:: Given exercise ::
Take the lines from the one with "What are the grid coordinates of point B?" through the end of the material below and repeat them exactly, dropping every picture.

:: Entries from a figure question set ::
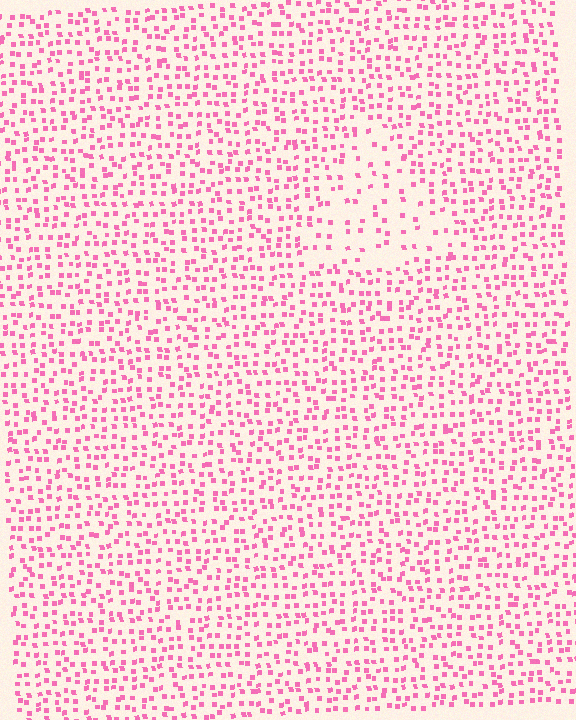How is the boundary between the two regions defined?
The boundary is defined by a change in element density (approximately 2.2x ratio). All elements are the same color, size, and shape.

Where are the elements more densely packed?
The elements are more densely packed outside the triangle boundary.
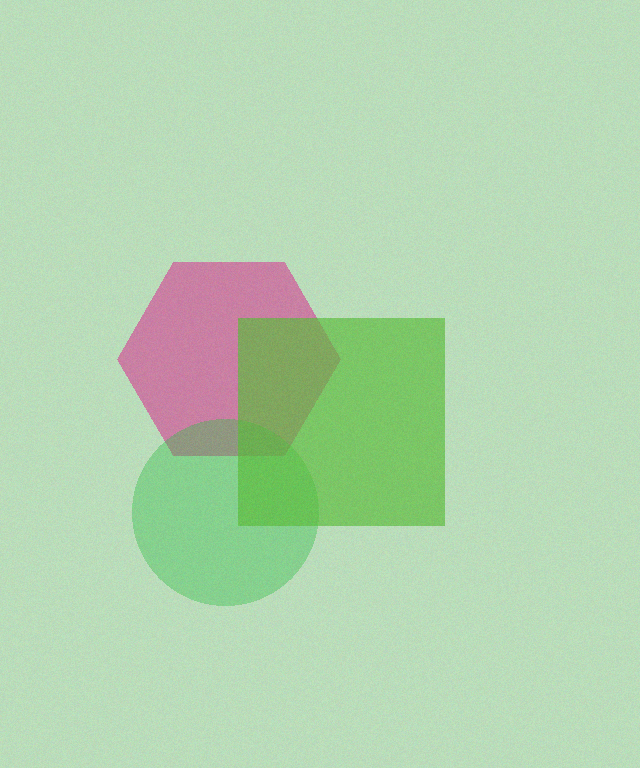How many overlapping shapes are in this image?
There are 3 overlapping shapes in the image.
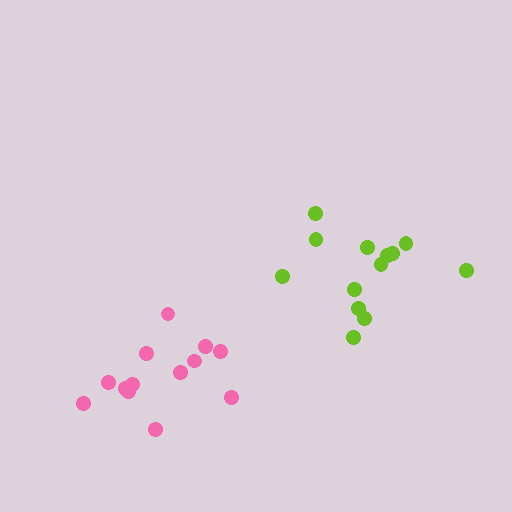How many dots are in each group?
Group 1: 13 dots, Group 2: 13 dots (26 total).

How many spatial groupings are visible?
There are 2 spatial groupings.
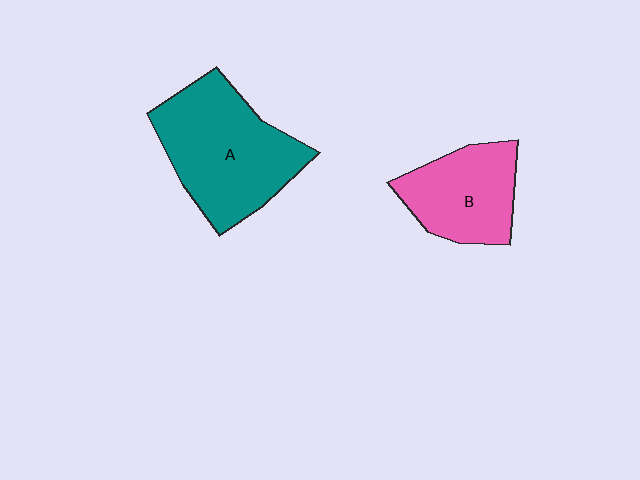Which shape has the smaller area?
Shape B (pink).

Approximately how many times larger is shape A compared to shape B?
Approximately 1.5 times.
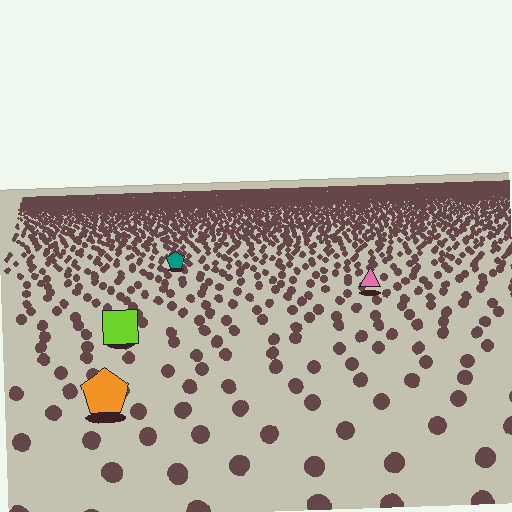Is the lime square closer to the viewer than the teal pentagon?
Yes. The lime square is closer — you can tell from the texture gradient: the ground texture is coarser near it.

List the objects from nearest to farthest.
From nearest to farthest: the orange pentagon, the lime square, the pink triangle, the teal pentagon.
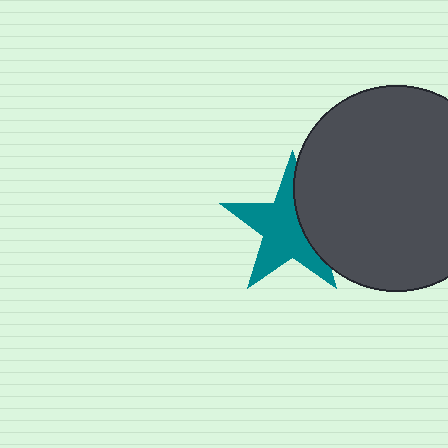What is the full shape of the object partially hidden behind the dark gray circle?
The partially hidden object is a teal star.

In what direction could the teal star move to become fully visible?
The teal star could move left. That would shift it out from behind the dark gray circle entirely.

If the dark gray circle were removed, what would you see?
You would see the complete teal star.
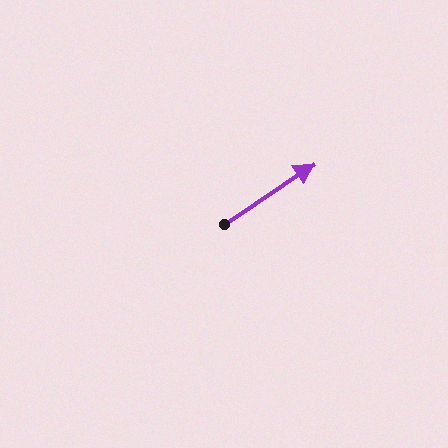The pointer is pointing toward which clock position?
Roughly 2 o'clock.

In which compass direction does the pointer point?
Northeast.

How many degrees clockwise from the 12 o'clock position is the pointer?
Approximately 56 degrees.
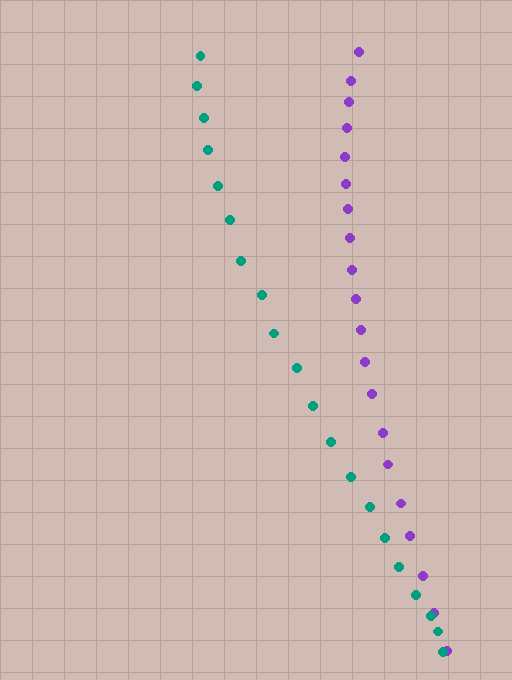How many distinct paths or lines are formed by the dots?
There are 2 distinct paths.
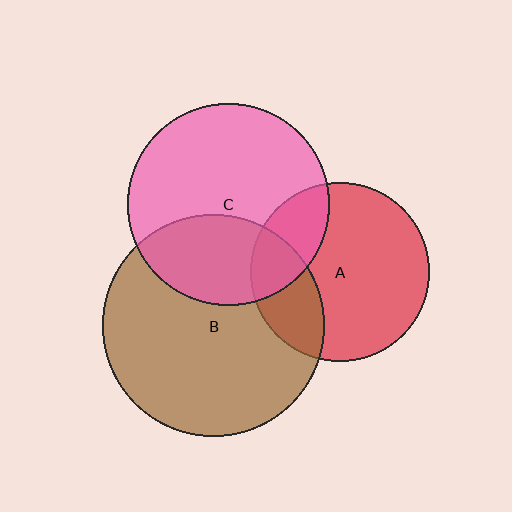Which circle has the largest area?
Circle B (brown).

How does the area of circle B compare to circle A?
Approximately 1.5 times.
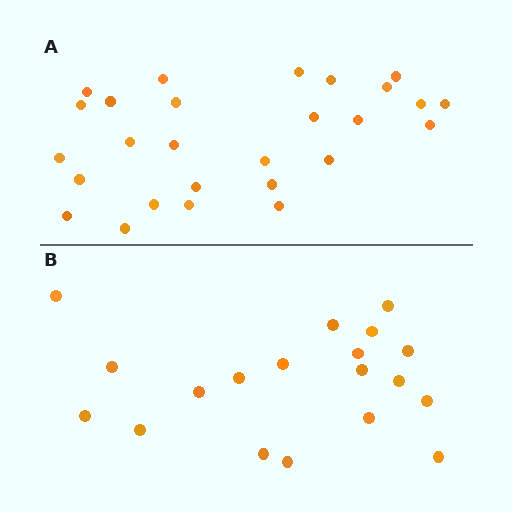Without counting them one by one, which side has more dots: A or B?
Region A (the top region) has more dots.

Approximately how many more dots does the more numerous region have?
Region A has roughly 8 or so more dots than region B.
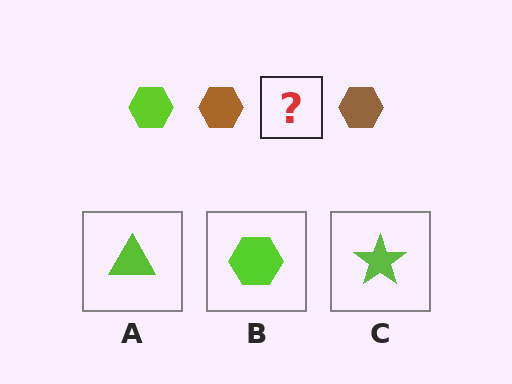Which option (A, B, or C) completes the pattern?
B.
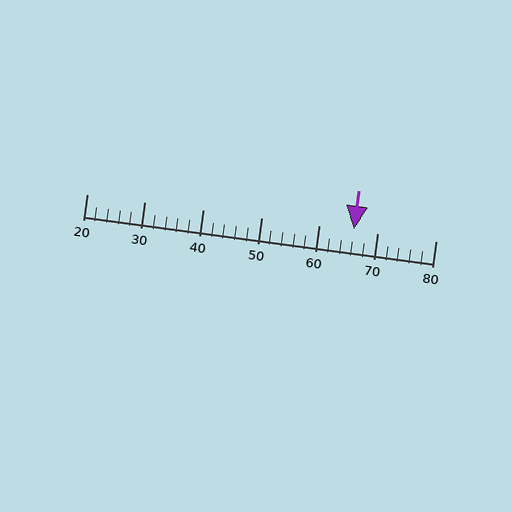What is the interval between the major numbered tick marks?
The major tick marks are spaced 10 units apart.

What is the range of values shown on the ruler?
The ruler shows values from 20 to 80.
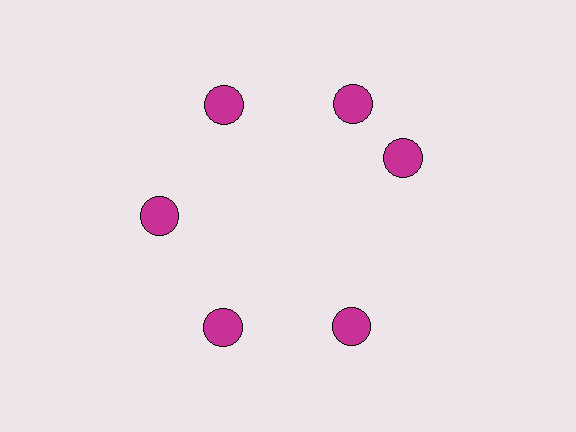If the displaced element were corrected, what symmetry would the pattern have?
It would have 6-fold rotational symmetry — the pattern would map onto itself every 60 degrees.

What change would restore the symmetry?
The symmetry would be restored by rotating it back into even spacing with its neighbors so that all 6 circles sit at equal angles and equal distance from the center.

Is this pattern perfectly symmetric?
No. The 6 magenta circles are arranged in a ring, but one element near the 3 o'clock position is rotated out of alignment along the ring, breaking the 6-fold rotational symmetry.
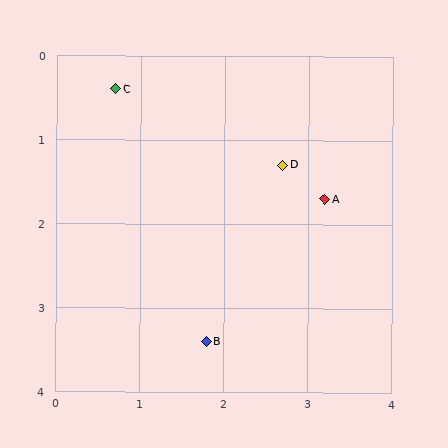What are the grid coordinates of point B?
Point B is at approximately (1.8, 3.4).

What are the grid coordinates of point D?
Point D is at approximately (2.7, 1.3).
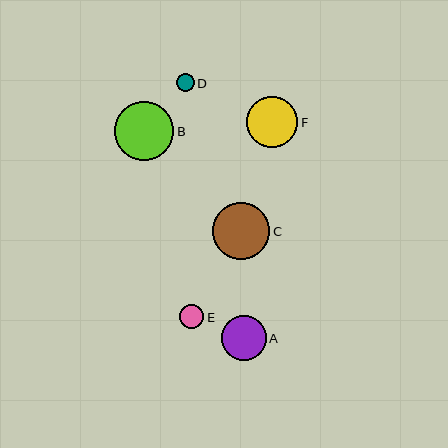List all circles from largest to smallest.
From largest to smallest: B, C, F, A, E, D.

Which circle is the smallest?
Circle D is the smallest with a size of approximately 18 pixels.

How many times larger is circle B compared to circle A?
Circle B is approximately 1.3 times the size of circle A.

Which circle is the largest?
Circle B is the largest with a size of approximately 60 pixels.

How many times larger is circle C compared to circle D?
Circle C is approximately 3.1 times the size of circle D.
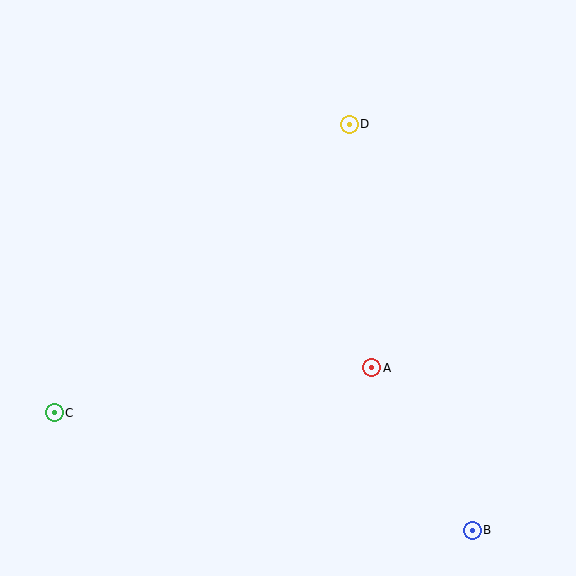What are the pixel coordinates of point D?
Point D is at (349, 124).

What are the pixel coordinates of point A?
Point A is at (372, 368).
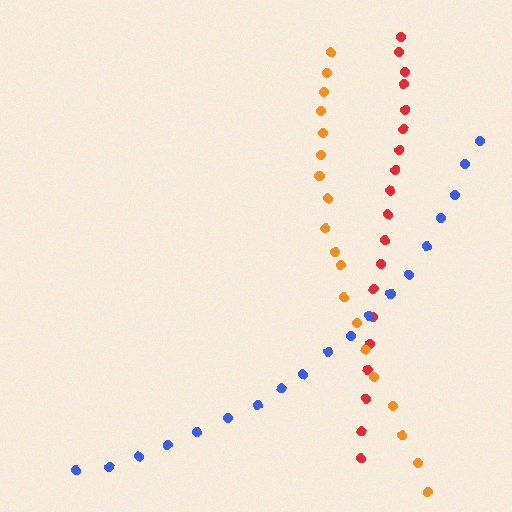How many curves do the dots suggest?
There are 3 distinct paths.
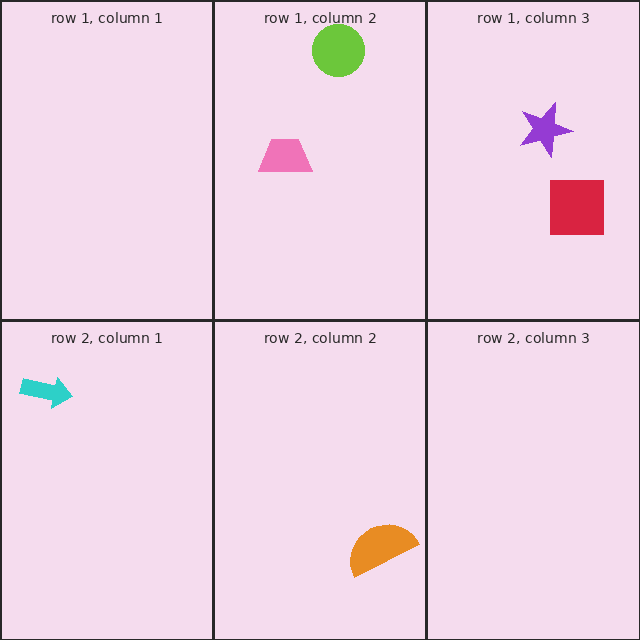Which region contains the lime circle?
The row 1, column 2 region.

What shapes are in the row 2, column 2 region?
The orange semicircle.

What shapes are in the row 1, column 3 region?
The red square, the purple star.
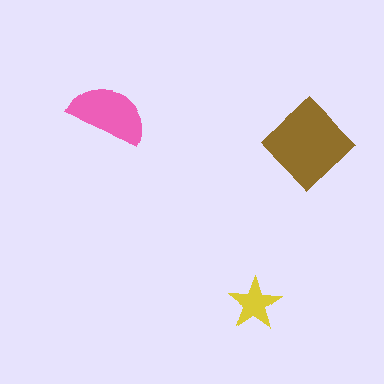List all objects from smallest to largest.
The yellow star, the pink semicircle, the brown diamond.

:: Task answer ::
What are the grid coordinates of point B?
Point B is at approximately (1.8, 3.4).

What are the grid coordinates of point D?
Point D is at approximately (2.7, 1.3).
List all circles from largest to smallest.
From largest to smallest: B, C, F, A, E, D.

Which circle is the smallest?
Circle D is the smallest with a size of approximately 18 pixels.

How many times larger is circle B compared to circle A?
Circle B is approximately 1.3 times the size of circle A.

Which circle is the largest?
Circle B is the largest with a size of approximately 60 pixels.

How many times larger is circle C compared to circle D?
Circle C is approximately 3.1 times the size of circle D.
What are the pixel coordinates of point D?
Point D is at (349, 124).

What are the pixel coordinates of point A?
Point A is at (372, 368).
How many curves do the dots suggest?
There are 3 distinct paths.
Which region contains the lime circle?
The row 1, column 2 region.

What shapes are in the row 2, column 2 region?
The orange semicircle.

What shapes are in the row 1, column 3 region?
The red square, the purple star.
List all objects from smallest to largest.
The yellow star, the pink semicircle, the brown diamond.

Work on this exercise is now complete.